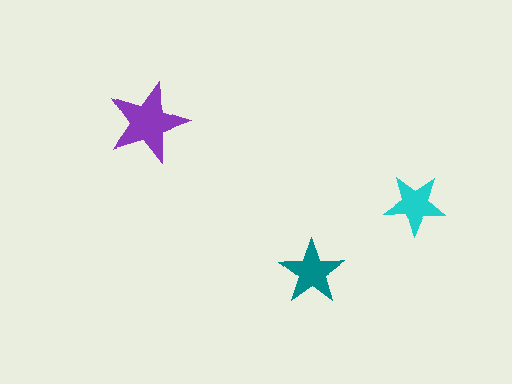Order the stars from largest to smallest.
the purple one, the teal one, the cyan one.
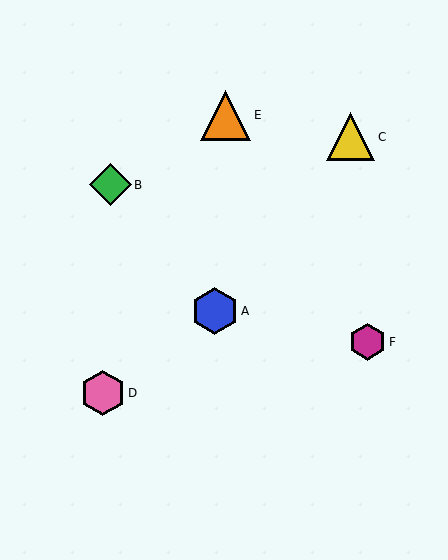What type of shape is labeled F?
Shape F is a magenta hexagon.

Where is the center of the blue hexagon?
The center of the blue hexagon is at (215, 311).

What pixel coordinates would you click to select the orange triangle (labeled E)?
Click at (226, 115) to select the orange triangle E.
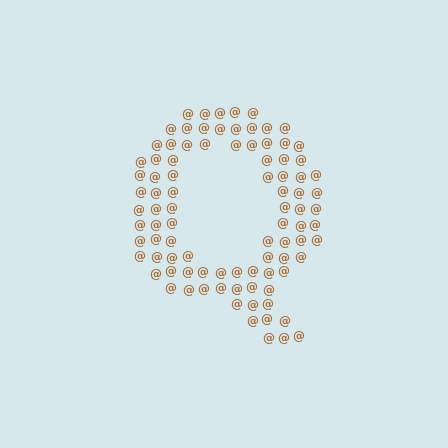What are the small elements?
The small elements are at signs.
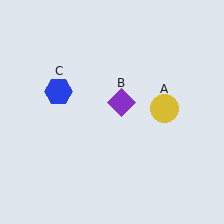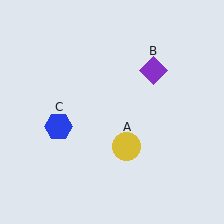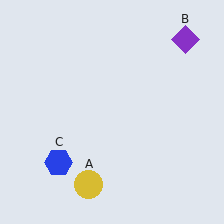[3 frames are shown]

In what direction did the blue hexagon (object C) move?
The blue hexagon (object C) moved down.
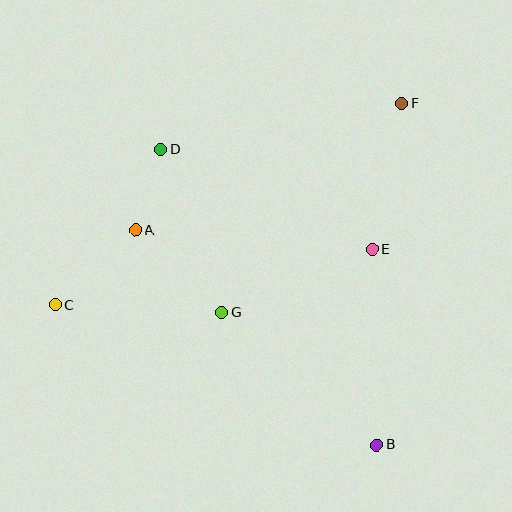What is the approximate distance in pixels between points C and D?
The distance between C and D is approximately 188 pixels.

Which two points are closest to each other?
Points A and D are closest to each other.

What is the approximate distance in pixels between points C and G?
The distance between C and G is approximately 167 pixels.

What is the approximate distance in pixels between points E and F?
The distance between E and F is approximately 149 pixels.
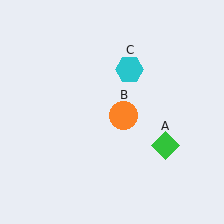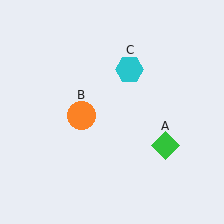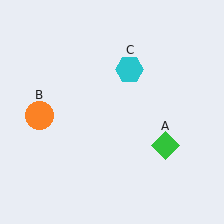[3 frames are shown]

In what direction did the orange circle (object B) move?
The orange circle (object B) moved left.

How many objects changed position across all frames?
1 object changed position: orange circle (object B).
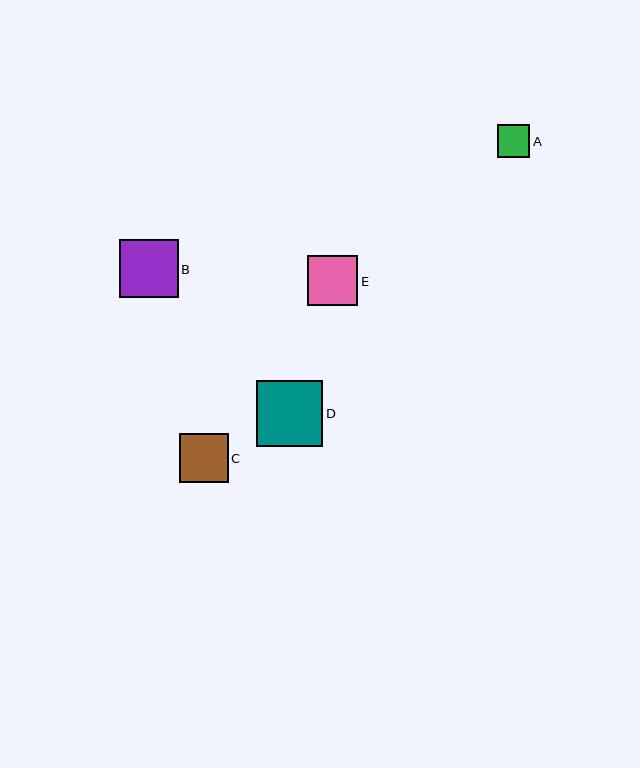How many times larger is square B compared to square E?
Square B is approximately 1.2 times the size of square E.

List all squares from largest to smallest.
From largest to smallest: D, B, E, C, A.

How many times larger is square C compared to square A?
Square C is approximately 1.5 times the size of square A.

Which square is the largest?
Square D is the largest with a size of approximately 66 pixels.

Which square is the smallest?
Square A is the smallest with a size of approximately 32 pixels.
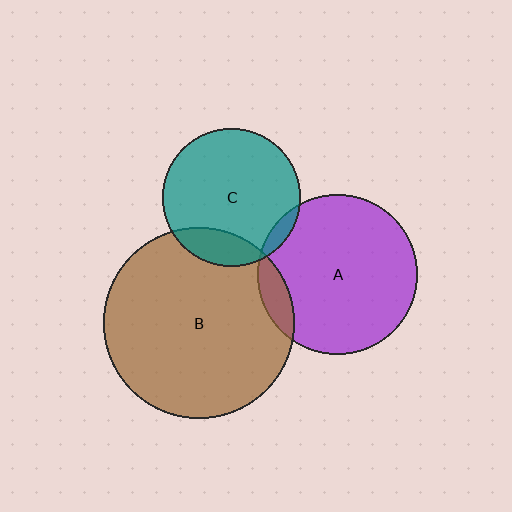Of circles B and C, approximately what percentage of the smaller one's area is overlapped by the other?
Approximately 15%.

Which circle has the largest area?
Circle B (brown).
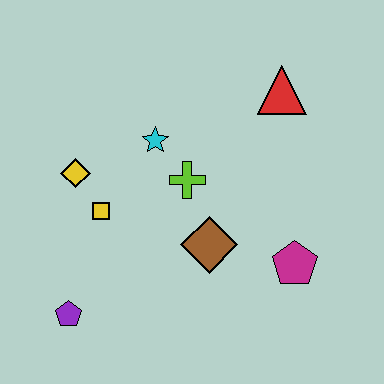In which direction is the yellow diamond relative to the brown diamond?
The yellow diamond is to the left of the brown diamond.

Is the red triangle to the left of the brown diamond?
No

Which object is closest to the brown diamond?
The lime cross is closest to the brown diamond.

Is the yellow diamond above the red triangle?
No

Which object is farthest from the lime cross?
The purple pentagon is farthest from the lime cross.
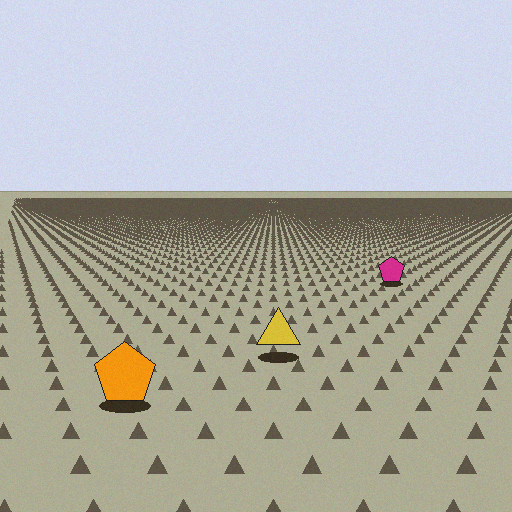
—————
Instructions to follow » Copy out every line of the material above exactly, skipping the pictures.

Solution for this exercise »
Order the stars from largest to smallest.
the purple one, the teal one, the cyan one.
What type of shape is labeled F?
Shape F is a magenta hexagon.

Where is the center of the blue hexagon?
The center of the blue hexagon is at (215, 311).

What pixel coordinates would you click to select the orange triangle (labeled E)?
Click at (226, 115) to select the orange triangle E.
What are the small elements?
The small elements are at signs.
[3 frames are shown]

In what direction did the blue hexagon (object C) move?
The blue hexagon (object C) moved down.
What is the approximate distance in pixels between points C and D?
The distance between C and D is approximately 188 pixels.

Which two points are closest to each other?
Points A and D are closest to each other.

What is the approximate distance in pixels between points C and G?
The distance between C and G is approximately 167 pixels.

What is the approximate distance in pixels between points E and F?
The distance between E and F is approximately 149 pixels.
[3 frames are shown]

In what direction did the orange circle (object B) move?
The orange circle (object B) moved left.

How many objects changed position across all frames?
1 object changed position: orange circle (object B).
How many times larger is square B compared to square E?
Square B is approximately 1.2 times the size of square E.

List all squares from largest to smallest.
From largest to smallest: D, B, E, C, A.

How many times larger is square C compared to square A?
Square C is approximately 1.5 times the size of square A.

Which square is the largest?
Square D is the largest with a size of approximately 66 pixels.

Which square is the smallest?
Square A is the smallest with a size of approximately 32 pixels.
Of circles B and C, approximately what percentage of the smaller one's area is overlapped by the other?
Approximately 15%.

Which circle has the largest area?
Circle B (brown).
In which direction is the yellow diamond relative to the brown diamond?
The yellow diamond is to the left of the brown diamond.

Is the red triangle to the left of the brown diamond?
No

Which object is closest to the brown diamond?
The lime cross is closest to the brown diamond.

Is the yellow diamond above the red triangle?
No

Which object is farthest from the lime cross?
The purple pentagon is farthest from the lime cross.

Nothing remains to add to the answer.